■ **Dataset extract**:
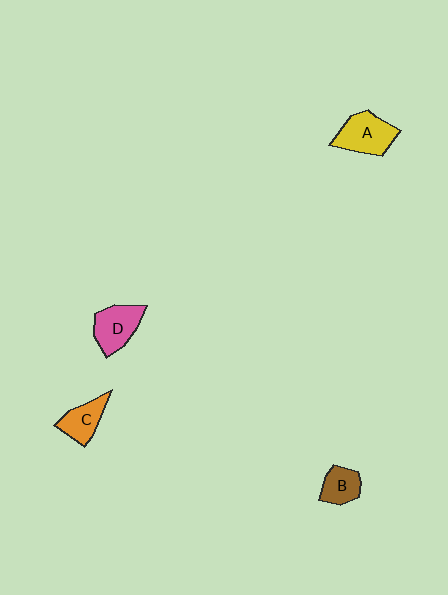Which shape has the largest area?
Shape A (yellow).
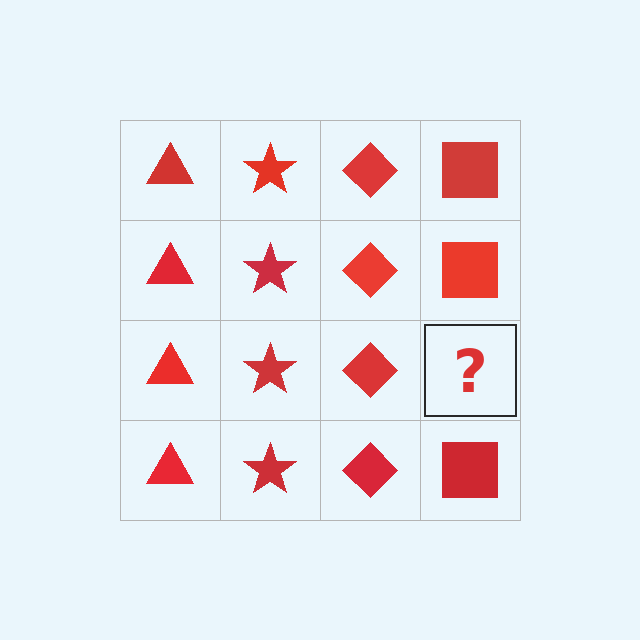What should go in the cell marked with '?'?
The missing cell should contain a red square.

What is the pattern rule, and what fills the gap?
The rule is that each column has a consistent shape. The gap should be filled with a red square.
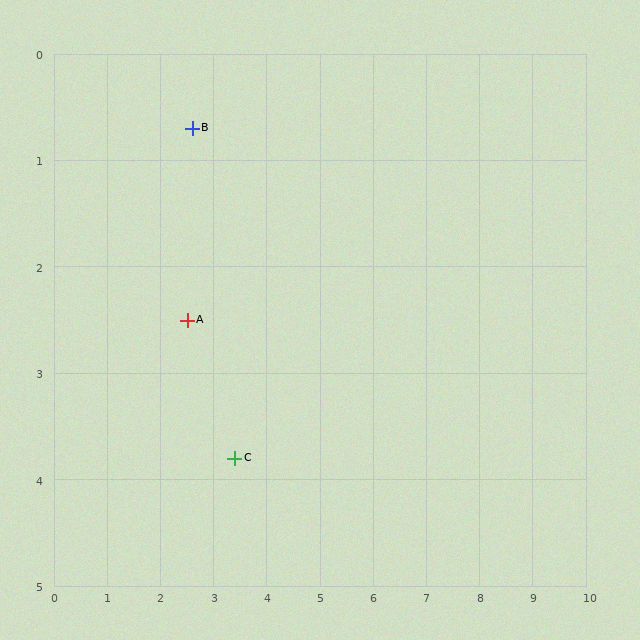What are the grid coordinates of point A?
Point A is at approximately (2.5, 2.5).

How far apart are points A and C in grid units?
Points A and C are about 1.6 grid units apart.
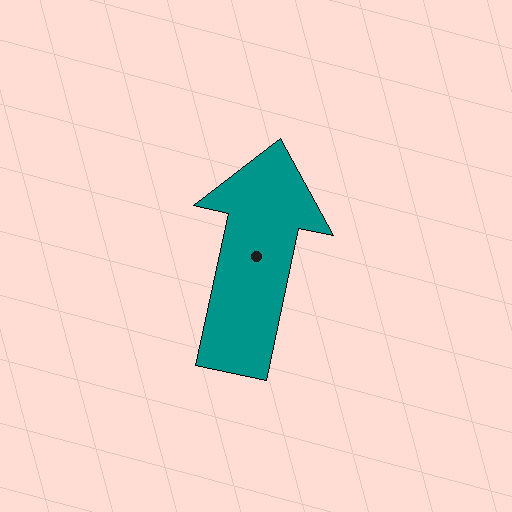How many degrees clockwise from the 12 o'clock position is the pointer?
Approximately 12 degrees.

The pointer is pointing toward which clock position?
Roughly 12 o'clock.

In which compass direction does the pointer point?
North.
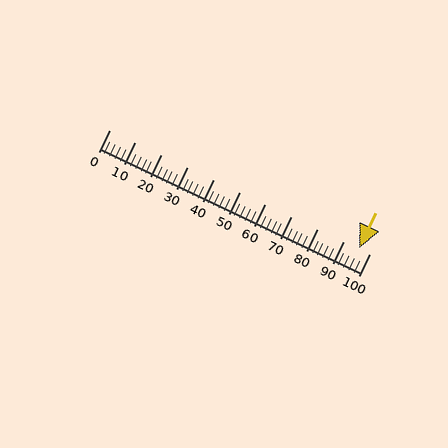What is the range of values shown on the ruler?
The ruler shows values from 0 to 100.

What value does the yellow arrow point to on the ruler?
The yellow arrow points to approximately 96.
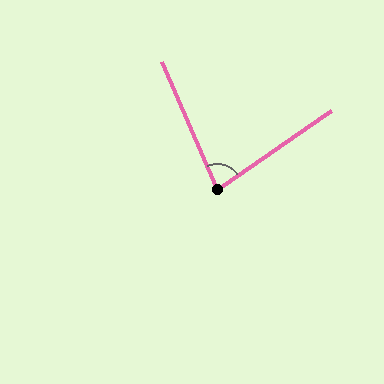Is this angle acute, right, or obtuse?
It is acute.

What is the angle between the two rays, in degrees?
Approximately 79 degrees.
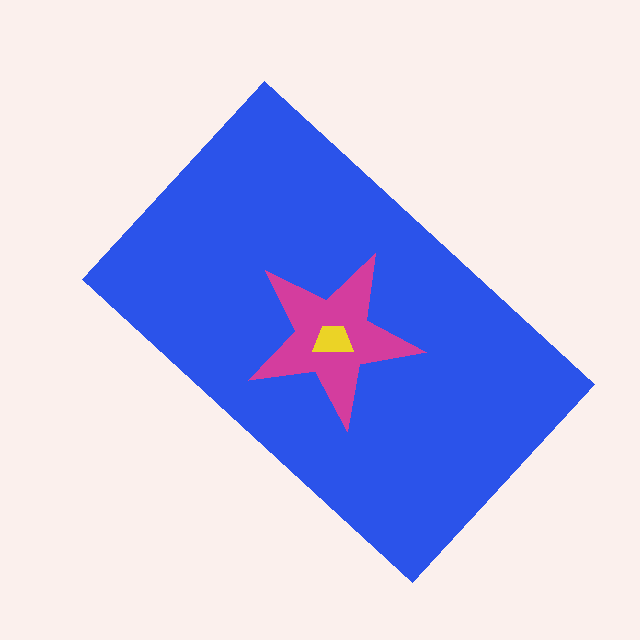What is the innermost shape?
The yellow trapezoid.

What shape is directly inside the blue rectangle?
The magenta star.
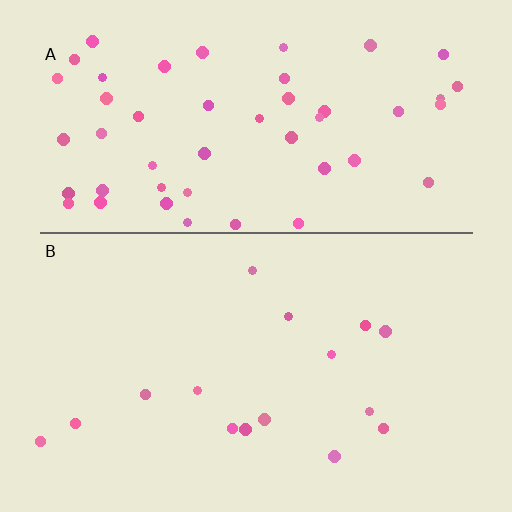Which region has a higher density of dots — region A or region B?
A (the top).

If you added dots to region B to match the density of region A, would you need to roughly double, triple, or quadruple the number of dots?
Approximately triple.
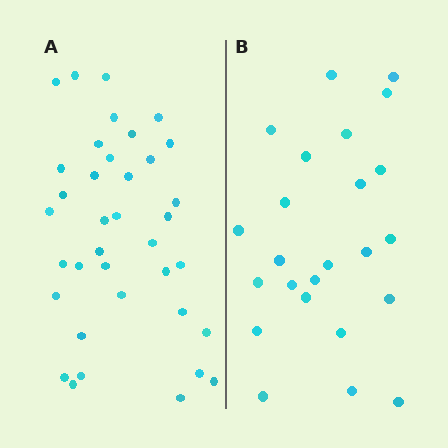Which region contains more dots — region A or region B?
Region A (the left region) has more dots.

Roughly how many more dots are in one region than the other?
Region A has approximately 15 more dots than region B.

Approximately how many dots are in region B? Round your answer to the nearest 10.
About 20 dots. (The exact count is 24, which rounds to 20.)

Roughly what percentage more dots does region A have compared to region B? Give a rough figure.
About 55% more.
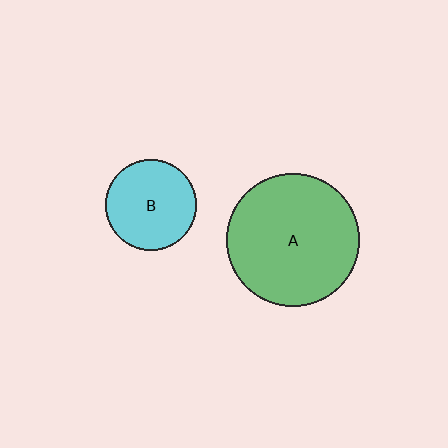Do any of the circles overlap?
No, none of the circles overlap.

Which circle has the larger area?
Circle A (green).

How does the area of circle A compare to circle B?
Approximately 2.2 times.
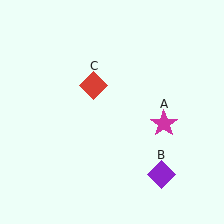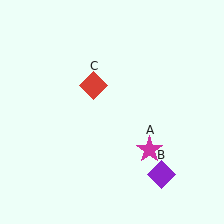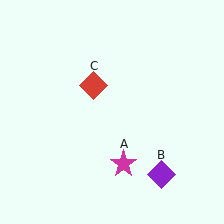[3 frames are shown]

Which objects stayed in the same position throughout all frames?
Purple diamond (object B) and red diamond (object C) remained stationary.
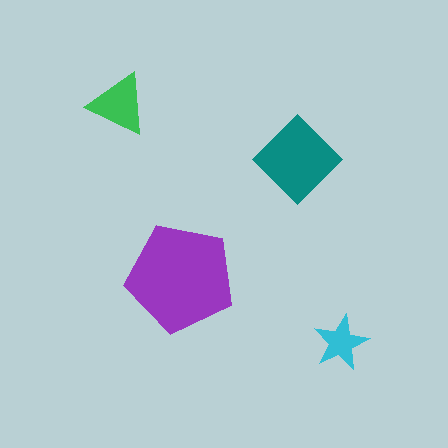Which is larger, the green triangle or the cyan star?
The green triangle.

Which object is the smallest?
The cyan star.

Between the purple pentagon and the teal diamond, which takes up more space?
The purple pentagon.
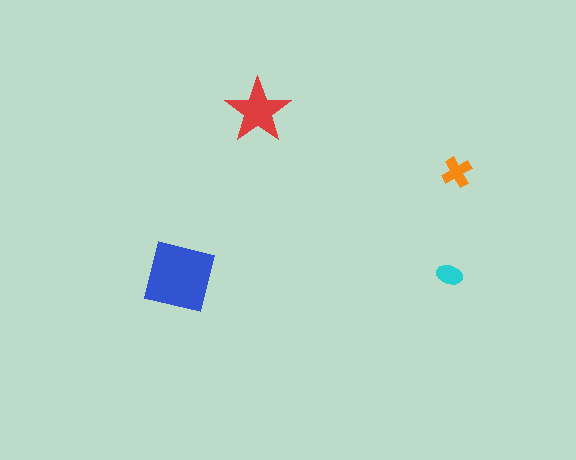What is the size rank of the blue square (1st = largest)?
1st.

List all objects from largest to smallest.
The blue square, the red star, the orange cross, the cyan ellipse.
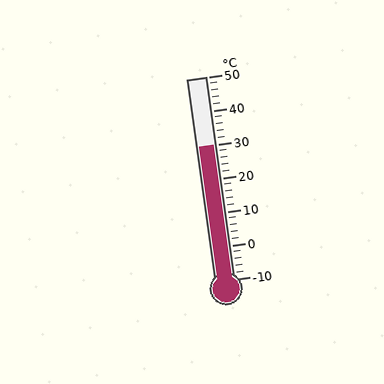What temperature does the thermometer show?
The thermometer shows approximately 30°C.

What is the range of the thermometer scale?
The thermometer scale ranges from -10°C to 50°C.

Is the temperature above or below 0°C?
The temperature is above 0°C.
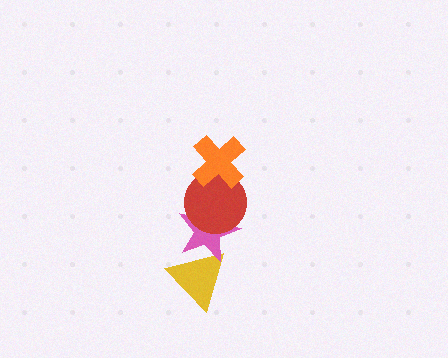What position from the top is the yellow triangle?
The yellow triangle is 4th from the top.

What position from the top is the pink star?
The pink star is 3rd from the top.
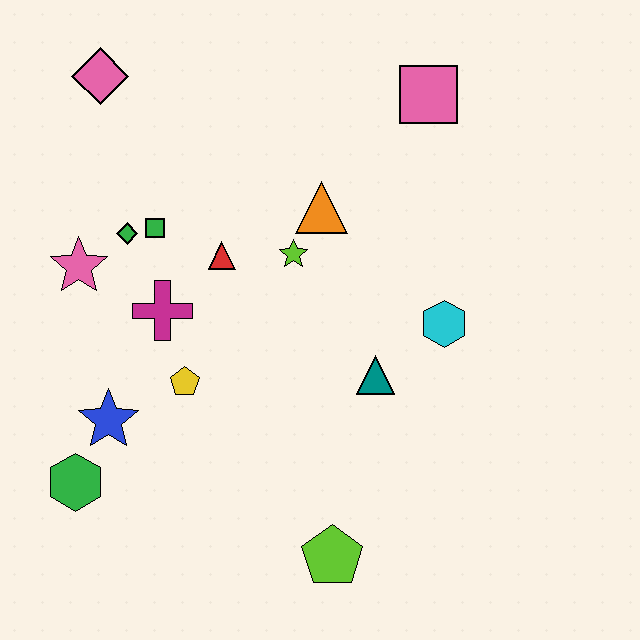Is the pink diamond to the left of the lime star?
Yes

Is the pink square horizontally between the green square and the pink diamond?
No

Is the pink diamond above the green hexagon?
Yes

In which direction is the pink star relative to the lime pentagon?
The pink star is above the lime pentagon.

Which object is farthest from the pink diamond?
The lime pentagon is farthest from the pink diamond.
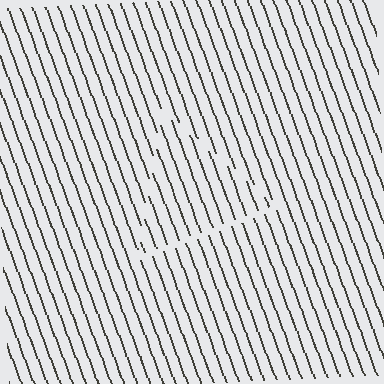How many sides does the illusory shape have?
3 sides — the line-ends trace a triangle.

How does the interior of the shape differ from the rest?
The interior of the shape contains the same grating, shifted by half a period — the contour is defined by the phase discontinuity where line-ends from the inner and outer gratings abut.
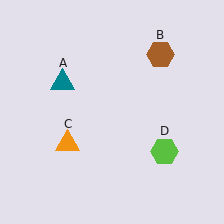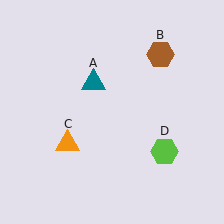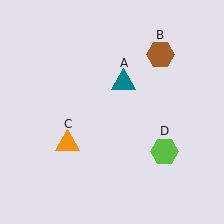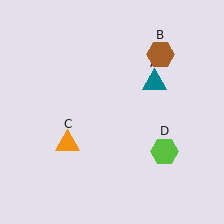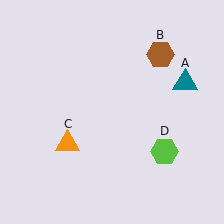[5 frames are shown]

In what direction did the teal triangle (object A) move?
The teal triangle (object A) moved right.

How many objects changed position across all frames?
1 object changed position: teal triangle (object A).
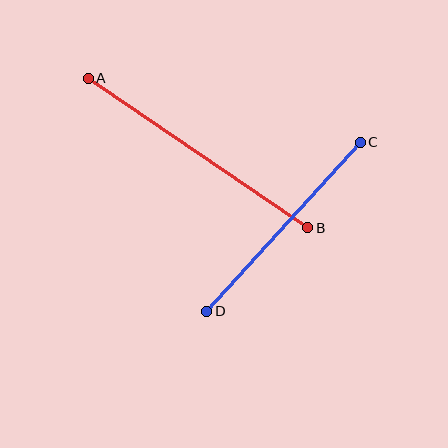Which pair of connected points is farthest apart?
Points A and B are farthest apart.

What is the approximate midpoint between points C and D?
The midpoint is at approximately (284, 227) pixels.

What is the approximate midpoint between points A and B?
The midpoint is at approximately (198, 153) pixels.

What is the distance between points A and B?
The distance is approximately 266 pixels.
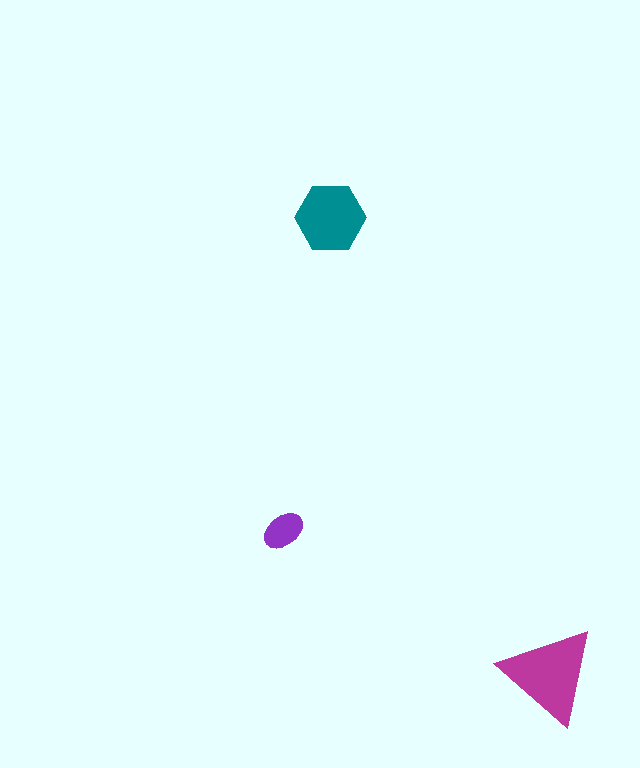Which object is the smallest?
The purple ellipse.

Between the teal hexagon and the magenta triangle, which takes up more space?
The magenta triangle.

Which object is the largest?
The magenta triangle.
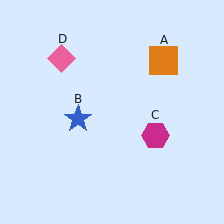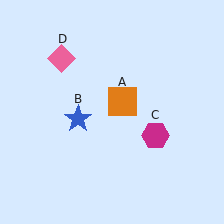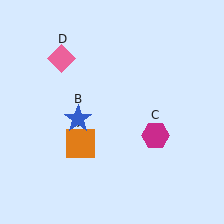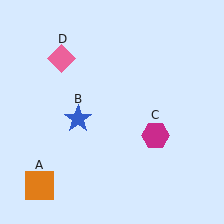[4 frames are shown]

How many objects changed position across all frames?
1 object changed position: orange square (object A).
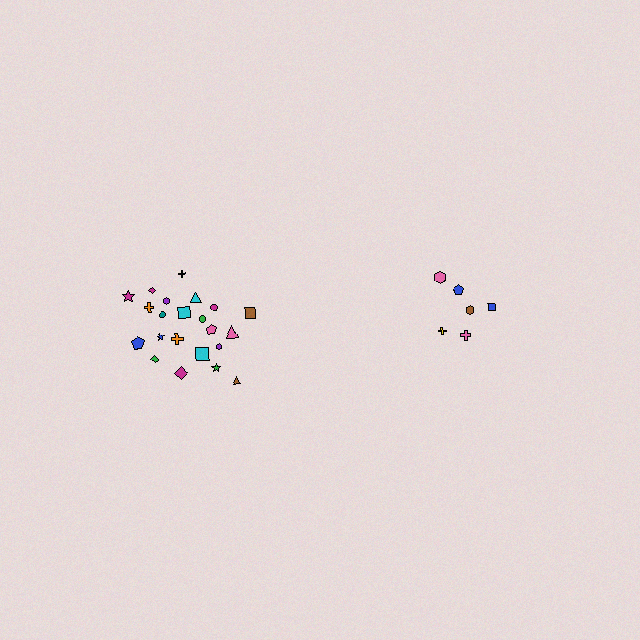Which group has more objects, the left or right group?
The left group.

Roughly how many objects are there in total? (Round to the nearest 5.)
Roughly 30 objects in total.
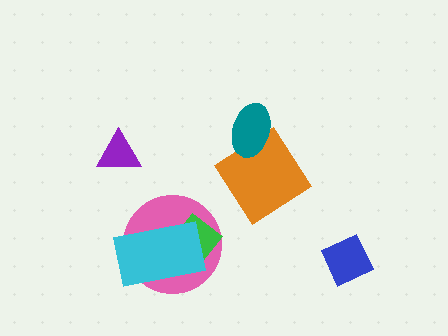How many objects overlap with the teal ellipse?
1 object overlaps with the teal ellipse.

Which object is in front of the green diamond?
The cyan rectangle is in front of the green diamond.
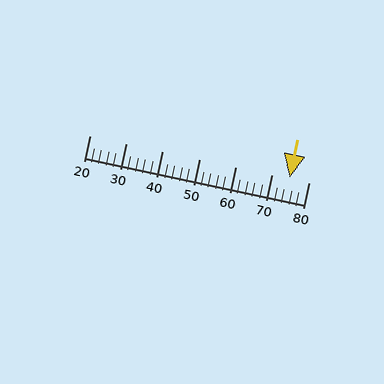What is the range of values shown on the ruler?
The ruler shows values from 20 to 80.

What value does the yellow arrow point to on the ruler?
The yellow arrow points to approximately 75.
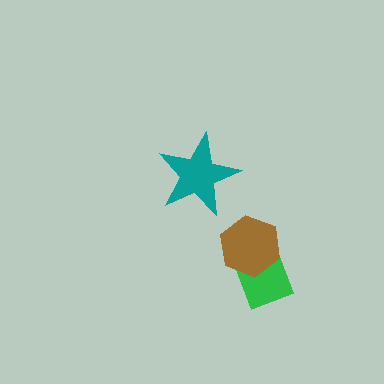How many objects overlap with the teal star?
0 objects overlap with the teal star.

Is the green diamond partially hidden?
Yes, it is partially covered by another shape.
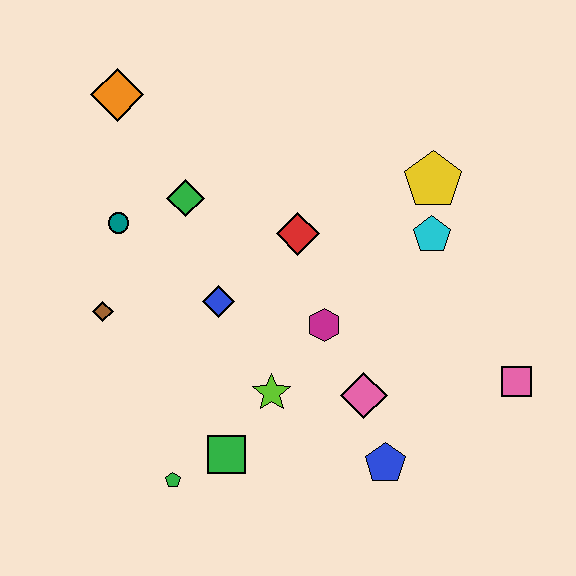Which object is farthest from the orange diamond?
The pink square is farthest from the orange diamond.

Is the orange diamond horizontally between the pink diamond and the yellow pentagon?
No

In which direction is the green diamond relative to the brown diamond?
The green diamond is above the brown diamond.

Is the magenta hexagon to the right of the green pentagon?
Yes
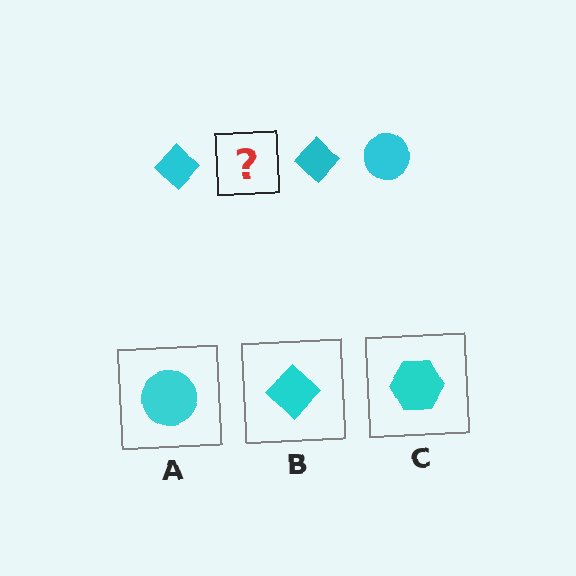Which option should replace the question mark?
Option A.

■ **Stated exercise**: Copy the data character for character, but drop all pictures from the copy.

■ **Answer for the task**:
Which shape has the largest area?
Shape A (yellow).
What should go in the cell marked with '?'?
The missing cell should contain a red square.

What is the pattern rule, and what fills the gap?
The rule is that each column has a consistent shape. The gap should be filled with a red square.
What are the grid coordinates of point A?
Point A is at approximately (2.5, 2.5).

How far apart are points A and C in grid units?
Points A and C are about 1.6 grid units apart.
How many degrees clockwise from the 12 o'clock position is the pointer?
Approximately 12 degrees.

The pointer is pointing toward which clock position?
Roughly 12 o'clock.

In which compass direction does the pointer point?
North.
What is the range of values shown on the ruler?
The ruler shows values from 0 to 100.

What value does the yellow arrow point to on the ruler?
The yellow arrow points to approximately 96.
Is this angle acute, right, or obtuse?
It is acute.

What is the angle between the two rays, in degrees?
Approximately 79 degrees.
What is the innermost shape?
The yellow trapezoid.

What shape is directly inside the blue rectangle?
The magenta star.
Which region has a higher density of dots — region A or region B?
A (the top).

If you added dots to region B to match the density of region A, would you need to roughly double, triple, or quadruple the number of dots?
Approximately triple.
Which region contains more dots — region A or region B?
Region A (the left region) has more dots.

Roughly how many more dots are in one region than the other?
Region A has approximately 15 more dots than region B.

Approximately how many dots are in region B? Round your answer to the nearest 10.
About 20 dots. (The exact count is 24, which rounds to 20.)

Roughly what percentage more dots does region A have compared to region B? Give a rough figure.
About 55% more.
Do any of the circles overlap?
No, none of the circles overlap.

Which circle has the larger area?
Circle A (green).

How does the area of circle A compare to circle B?
Approximately 2.2 times.
[3 frames are shown]

Which objects stayed in the same position throughout all frames?
Purple diamond (object B) and red diamond (object C) remained stationary.
Which is larger, the green triangle or the cyan star?
The green triangle.

Which object is the smallest?
The cyan star.

Between the purple pentagon and the teal diamond, which takes up more space?
The purple pentagon.
What is the size rank of the blue square (1st = largest)?
1st.

List all objects from largest to smallest.
The blue square, the red star, the orange cross, the cyan ellipse.
What temperature does the thermometer show?
The thermometer shows approximately 30°C.

What is the range of the thermometer scale?
The thermometer scale ranges from -10°C to 50°C.

Is the temperature above or below 0°C?
The temperature is above 0°C.
What position from the top is the yellow triangle?
The yellow triangle is 4th from the top.

What position from the top is the pink star?
The pink star is 3rd from the top.
Is the pink diamond to the left of the lime star?
Yes

Is the pink square horizontally between the green square and the pink diamond?
No

Is the pink diamond above the green hexagon?
Yes

In which direction is the pink star relative to the lime pentagon?
The pink star is above the lime pentagon.

Which object is farthest from the pink diamond?
The lime pentagon is farthest from the pink diamond.
How many sides does the illusory shape have?
3 sides — the line-ends trace a triangle.

How does the interior of the shape differ from the rest?
The interior of the shape contains the same grating, shifted by half a period — the contour is defined by the phase discontinuity where line-ends from the inner and outer gratings abut.
[5 frames are shown]

In what direction did the teal triangle (object A) move?
The teal triangle (object A) moved right.

How many objects changed position across all frames?
1 object changed position: teal triangle (object A).
Which pair of connected points is farthest apart?
Points A and B are farthest apart.

What is the approximate midpoint between points C and D?
The midpoint is at approximately (284, 227) pixels.

What is the approximate midpoint between points A and B?
The midpoint is at approximately (198, 153) pixels.

What is the distance between points A and B?
The distance is approximately 266 pixels.
Which object is the smallest?
The purple ellipse.

Between the teal hexagon and the magenta triangle, which takes up more space?
The magenta triangle.

Which object is the largest?
The magenta triangle.
[4 frames are shown]

How many objects changed position across all frames?
1 object changed position: orange square (object A).
Which group has more objects, the left or right group?
The left group.

Roughly how many objects are there in total? (Round to the nearest 5.)
Roughly 30 objects in total.
How many objects overlap with the teal ellipse?
1 object overlaps with the teal ellipse.

Which object is in front of the green diamond?
The cyan rectangle is in front of the green diamond.
What is the range of values shown on the ruler?
The ruler shows values from 20 to 80.

What value does the yellow arrow point to on the ruler?
The yellow arrow points to approximately 75.
How many objects overlap with the teal star?
0 objects overlap with the teal star.

Is the green diamond partially hidden?
Yes, it is partially covered by another shape.
Which object is farthest from the orange diamond?
The pink square is farthest from the orange diamond.

Is the orange diamond horizontally between the pink diamond and the yellow pentagon?
No

In which direction is the green diamond relative to the brown diamond?
The green diamond is above the brown diamond.

Is the magenta hexagon to the right of the green pentagon?
Yes
Which option should replace the question mark?
Option A.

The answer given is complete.